> GOAL
Repeat the material below exactly, with no pictures.

> STORED DATA
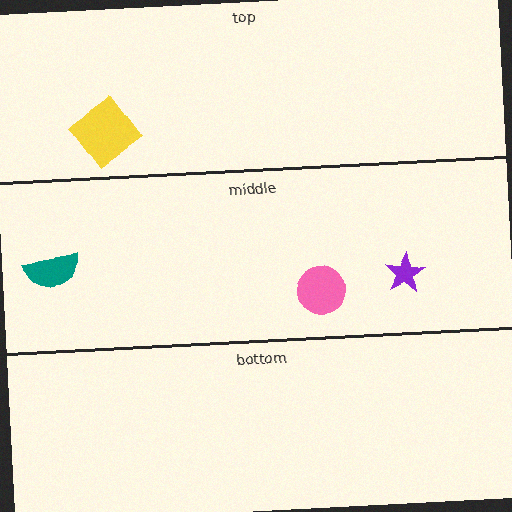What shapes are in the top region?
The yellow diamond.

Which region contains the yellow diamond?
The top region.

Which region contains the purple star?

> RESPONSE TO THE TASK
What shapes are in the top region?
The yellow diamond.

Which region contains the yellow diamond?
The top region.

Which region contains the purple star?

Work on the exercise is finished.